* Begin Material supplied *

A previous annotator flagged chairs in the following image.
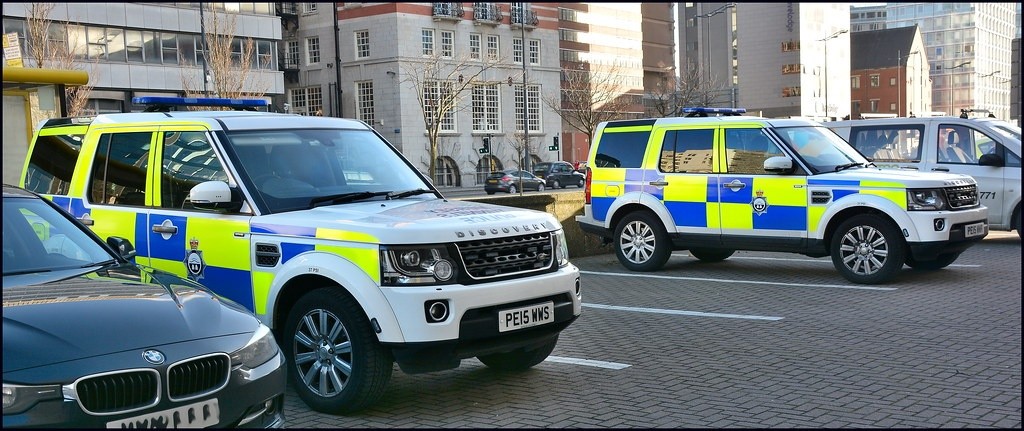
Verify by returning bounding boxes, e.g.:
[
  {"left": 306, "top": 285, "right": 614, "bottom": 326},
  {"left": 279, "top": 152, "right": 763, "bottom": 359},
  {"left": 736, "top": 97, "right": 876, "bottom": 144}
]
[
  {"left": 864, "top": 130, "right": 902, "bottom": 159},
  {"left": 947, "top": 130, "right": 975, "bottom": 163}
]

* End Material supplied *

Given task: Please reproduce the listing above in full, requests included but without the picture, and offset every bounding-box coordinate in the answers by 44. Leave the numbers in the sample format unchanged.

Expected answer:
A previous annotator flagged chairs in the following image.
Verify by returning bounding boxes, e.g.:
[
  {"left": 306, "top": 285, "right": 614, "bottom": 326},
  {"left": 279, "top": 152, "right": 763, "bottom": 359},
  {"left": 736, "top": 97, "right": 876, "bottom": 144}
]
[
  {"left": 908, "top": 174, "right": 946, "bottom": 203},
  {"left": 991, "top": 174, "right": 1019, "bottom": 207}
]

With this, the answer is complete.